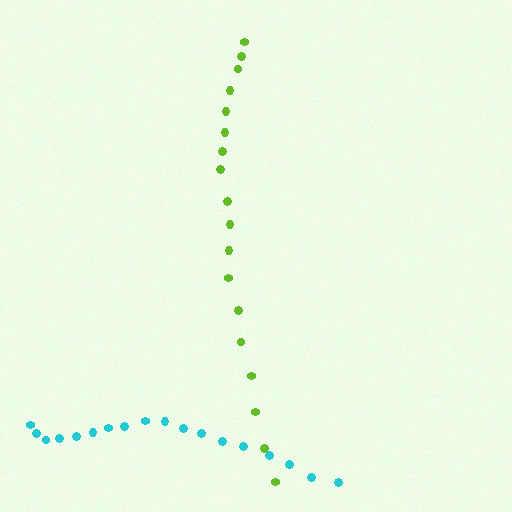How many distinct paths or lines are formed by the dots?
There are 2 distinct paths.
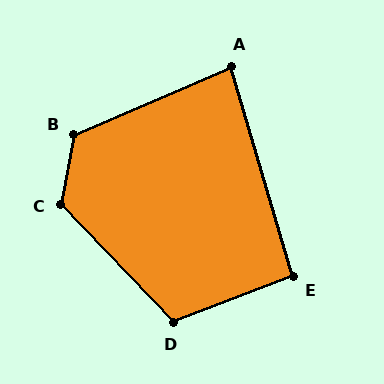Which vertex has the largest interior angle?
C, at approximately 126 degrees.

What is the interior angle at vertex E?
Approximately 95 degrees (obtuse, close to a right angle).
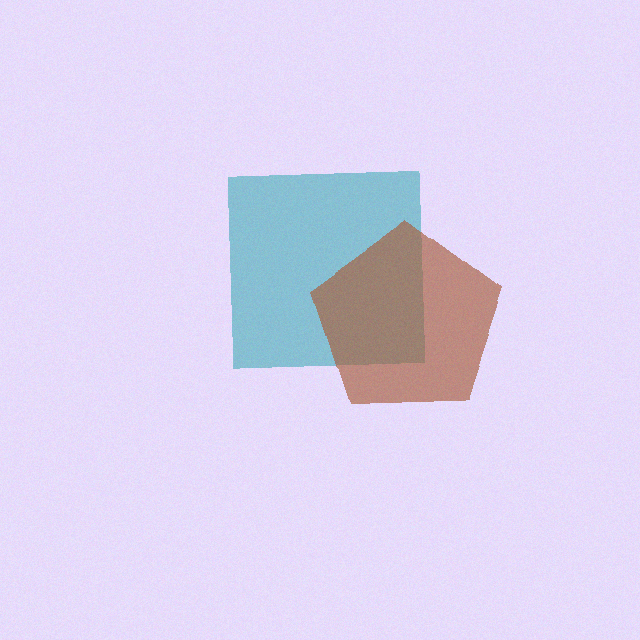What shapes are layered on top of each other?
The layered shapes are: a teal square, a brown pentagon.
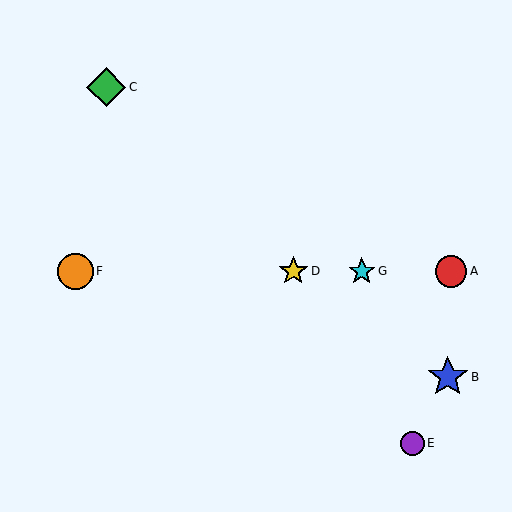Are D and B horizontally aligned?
No, D is at y≈271 and B is at y≈377.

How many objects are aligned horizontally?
4 objects (A, D, F, G) are aligned horizontally.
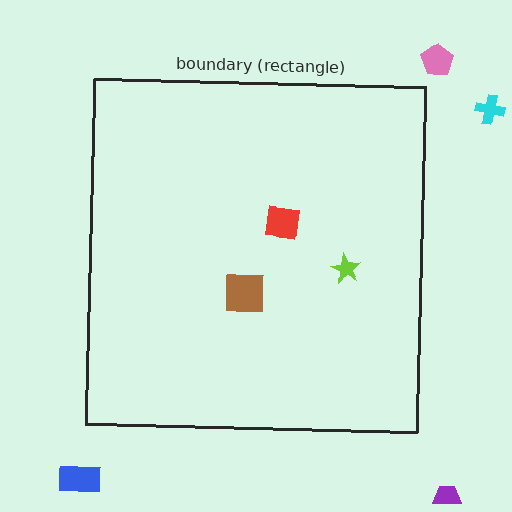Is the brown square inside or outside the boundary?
Inside.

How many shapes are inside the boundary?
3 inside, 4 outside.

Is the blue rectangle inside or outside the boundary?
Outside.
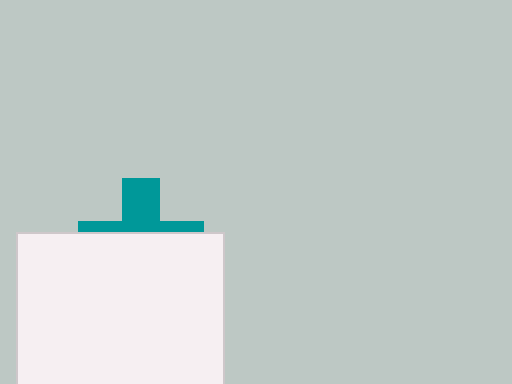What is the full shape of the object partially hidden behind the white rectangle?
The partially hidden object is a teal cross.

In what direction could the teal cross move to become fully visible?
The teal cross could move up. That would shift it out from behind the white rectangle entirely.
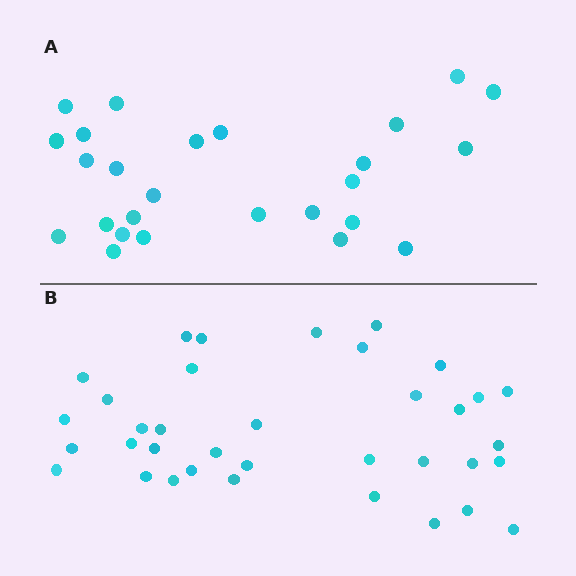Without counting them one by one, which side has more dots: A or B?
Region B (the bottom region) has more dots.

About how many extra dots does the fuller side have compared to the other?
Region B has roughly 10 or so more dots than region A.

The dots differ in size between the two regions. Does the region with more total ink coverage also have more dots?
No. Region A has more total ink coverage because its dots are larger, but region B actually contains more individual dots. Total area can be misleading — the number of items is what matters here.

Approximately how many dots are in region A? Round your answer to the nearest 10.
About 30 dots. (The exact count is 26, which rounds to 30.)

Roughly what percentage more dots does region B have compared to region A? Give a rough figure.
About 40% more.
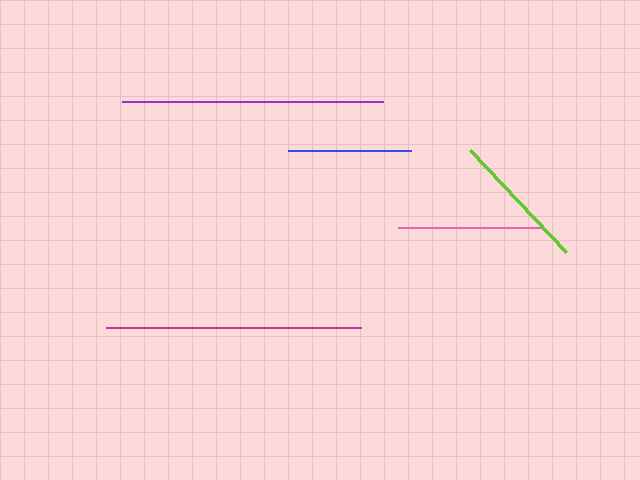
● ● ● ● ● ● ●
AIM OF THE TASK – Take the listing and print it again exactly, but without any pictures.

FINISHED EXERCISE –
How many distinct paths or lines are formed by the dots?
There are 2 distinct paths.
Which vertex has the largest interior angle?
C, at approximately 126 degrees.

What is the interior angle at vertex E?
Approximately 95 degrees (obtuse, close to a right angle).
What shapes are layered on top of each other?
The layered shapes are: a teal square, a brown pentagon.
Are D and B horizontally aligned?
No, D is at y≈271 and B is at y≈377.

How many objects are aligned horizontally?
4 objects (A, D, F, G) are aligned horizontally.
Is the brown square inside or outside the boundary?
Inside.

How many shapes are inside the boundary?
3 inside, 4 outside.

Is the blue rectangle inside or outside the boundary?
Outside.
What is the full shape of the object partially hidden behind the white rectangle?
The partially hidden object is a teal cross.

In what direction could the teal cross move to become fully visible?
The teal cross could move up. That would shift it out from behind the white rectangle entirely.
Without counting them one by one, which side has more dots: A or B?
Region B (the bottom region) has more dots.

About how many extra dots does the fuller side have compared to the other?
Region B has roughly 10 or so more dots than region A.

The dots differ in size between the two regions. Does the region with more total ink coverage also have more dots?
No. Region A has more total ink coverage because its dots are larger, but region B actually contains more individual dots. Total area can be misleading — the number of items is what matters here.

Approximately how many dots are in region A? Round your answer to the nearest 10.
About 30 dots. (The exact count is 26, which rounds to 30.)

Roughly what percentage more dots does region B have compared to region A? Give a rough figure.
About 40% more.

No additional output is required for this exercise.